WHAT IS NEEDED: Make an exact copy of every entry, leaving the pictures out.

*** MATERIALS PROVIDED ***

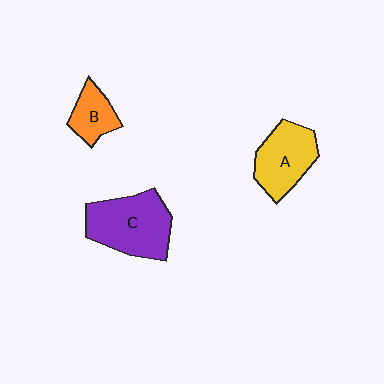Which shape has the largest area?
Shape C (purple).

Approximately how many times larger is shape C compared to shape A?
Approximately 1.3 times.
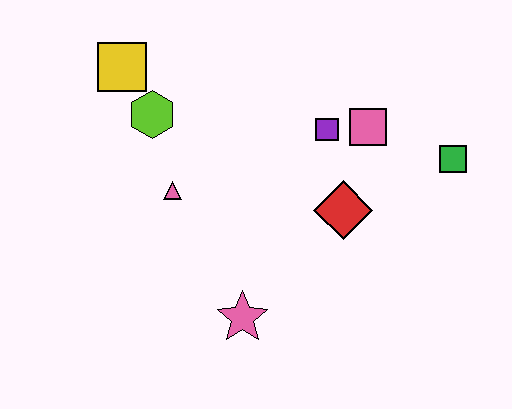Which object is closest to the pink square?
The purple square is closest to the pink square.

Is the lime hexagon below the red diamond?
No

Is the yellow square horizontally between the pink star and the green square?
No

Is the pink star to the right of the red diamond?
No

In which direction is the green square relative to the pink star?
The green square is to the right of the pink star.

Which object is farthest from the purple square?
The yellow square is farthest from the purple square.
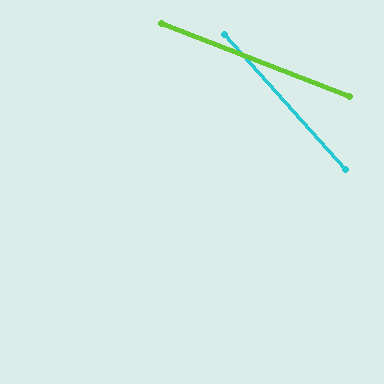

*** End of MATERIALS PROVIDED ***

ANSWER TO THE PROBLEM:
Which shape has the largest area?
Shape C (purple).

Approximately how many times larger is shape C compared to shape A?
Approximately 1.3 times.
Which object is closest to the pink square?
The purple square is closest to the pink square.

Is the lime hexagon below the red diamond?
No

Is the yellow square horizontally between the pink star and the green square?
No

Is the pink star to the right of the red diamond?
No

In which direction is the green square relative to the pink star?
The green square is to the right of the pink star.

Which object is farthest from the purple square?
The yellow square is farthest from the purple square.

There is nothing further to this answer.